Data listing
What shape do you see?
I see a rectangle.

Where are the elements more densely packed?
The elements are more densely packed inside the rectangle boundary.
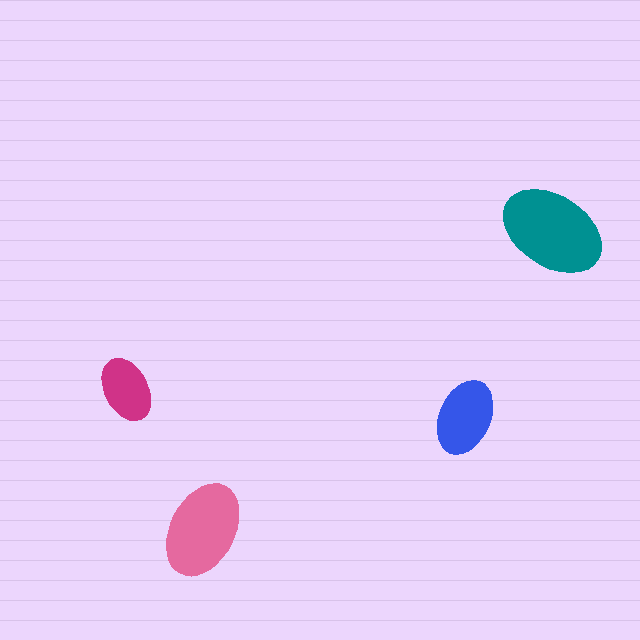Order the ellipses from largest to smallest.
the teal one, the pink one, the blue one, the magenta one.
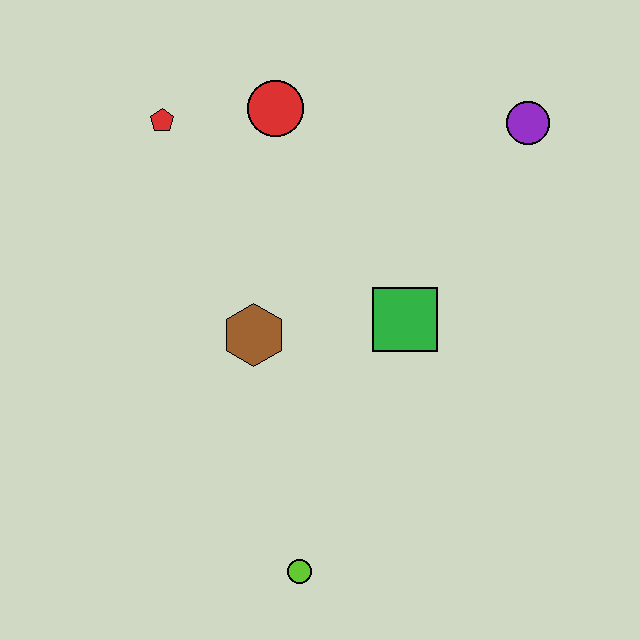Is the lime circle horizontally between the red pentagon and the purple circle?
Yes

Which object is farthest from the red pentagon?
The lime circle is farthest from the red pentagon.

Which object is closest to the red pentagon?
The red circle is closest to the red pentagon.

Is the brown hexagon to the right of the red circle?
No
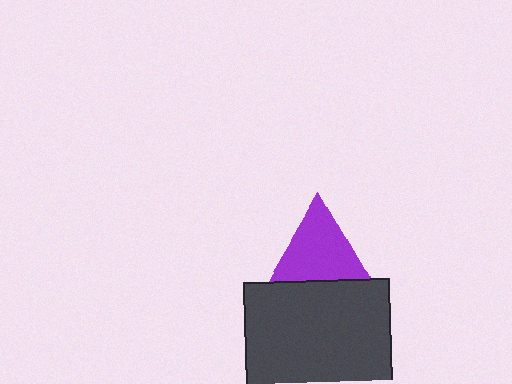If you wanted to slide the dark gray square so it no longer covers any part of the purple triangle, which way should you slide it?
Slide it down — that is the most direct way to separate the two shapes.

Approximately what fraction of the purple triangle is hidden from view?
Roughly 31% of the purple triangle is hidden behind the dark gray square.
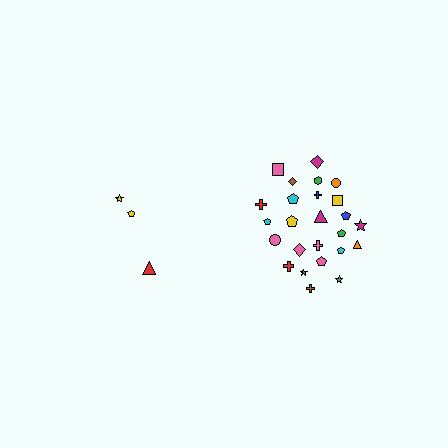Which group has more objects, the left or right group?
The right group.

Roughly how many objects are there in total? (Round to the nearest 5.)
Roughly 30 objects in total.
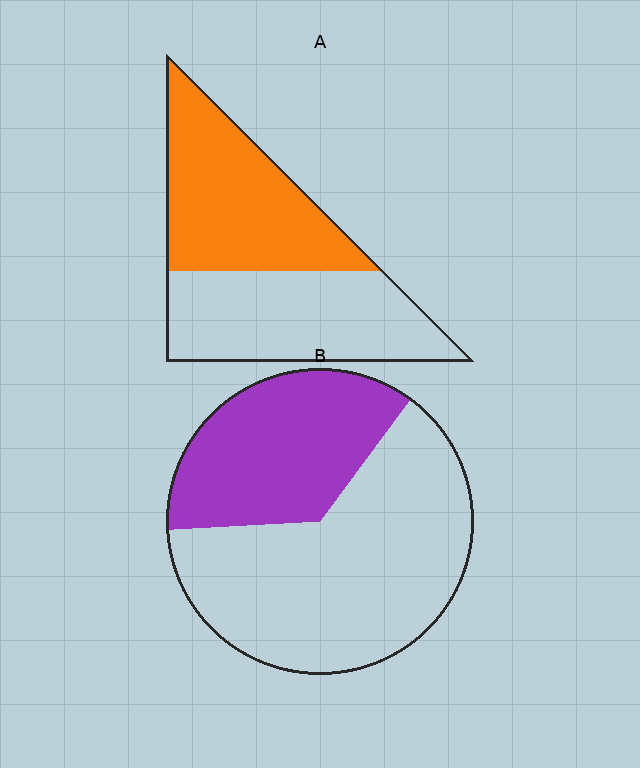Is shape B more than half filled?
No.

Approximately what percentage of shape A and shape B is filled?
A is approximately 50% and B is approximately 35%.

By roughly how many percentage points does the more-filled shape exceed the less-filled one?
By roughly 15 percentage points (A over B).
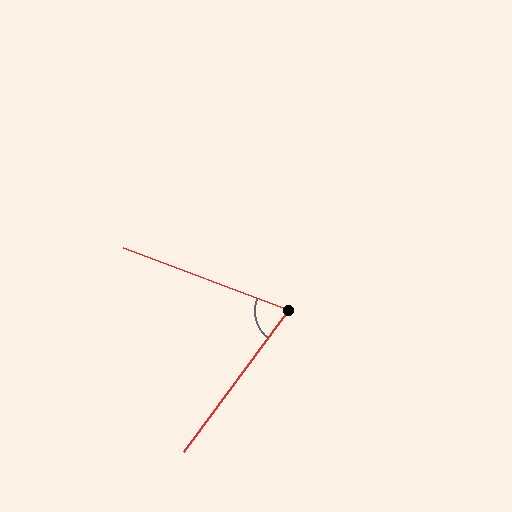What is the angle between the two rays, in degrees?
Approximately 74 degrees.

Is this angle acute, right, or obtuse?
It is acute.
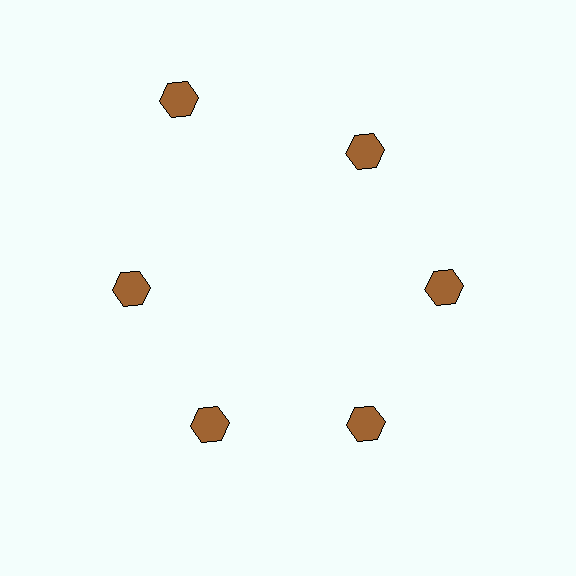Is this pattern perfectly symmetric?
No. The 6 brown hexagons are arranged in a ring, but one element near the 11 o'clock position is pushed outward from the center, breaking the 6-fold rotational symmetry.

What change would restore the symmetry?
The symmetry would be restored by moving it inward, back onto the ring so that all 6 hexagons sit at equal angles and equal distance from the center.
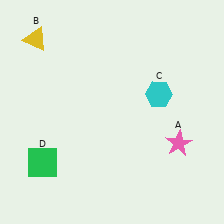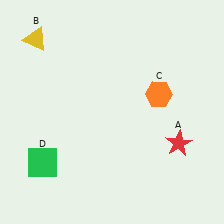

STATED PROBLEM >>
Any pictures should be dropped; transcribe the rest of the records above exactly.

RESULT >>
What shape do you see?
I see a rectangle.

Where are the elements more densely packed?
The elements are more densely packed inside the rectangle boundary.
Order the ellipses from largest to smallest.
the teal one, the pink one, the blue one, the magenta one.
Is the lime circle horizontally between the red pentagon and the purple circle?
Yes

Which object is farthest from the red pentagon?
The lime circle is farthest from the red pentagon.

Which object is closest to the red pentagon?
The red circle is closest to the red pentagon.

Is the brown hexagon to the right of the red circle?
No
If you wanted to slide the dark gray square so it no longer covers any part of the purple triangle, which way should you slide it?
Slide it down — that is the most direct way to separate the two shapes.

Approximately what fraction of the purple triangle is hidden from view?
Roughly 31% of the purple triangle is hidden behind the dark gray square.
Which group has more objects, the left or right group?
The right group.

Roughly how many objects are there in total? (Round to the nearest 5.)
Roughly 30 objects in total.
Is shape B more than half filled?
No.

Approximately what percentage of shape A and shape B is filled?
A is approximately 50% and B is approximately 35%.

By roughly how many percentage points does the more-filled shape exceed the less-filled one?
By roughly 15 percentage points (A over B).
What is the angle between the two rays, in degrees?
Approximately 74 degrees.

Is this angle acute, right, or obtuse?
It is acute.
Is this pattern perfectly symmetric?
No. The 6 brown hexagons are arranged in a ring, but one element near the 11 o'clock position is pushed outward from the center, breaking the 6-fold rotational symmetry.

What change would restore the symmetry?
The symmetry would be restored by moving it inward, back onto the ring so that all 6 hexagons sit at equal angles and equal distance from the center.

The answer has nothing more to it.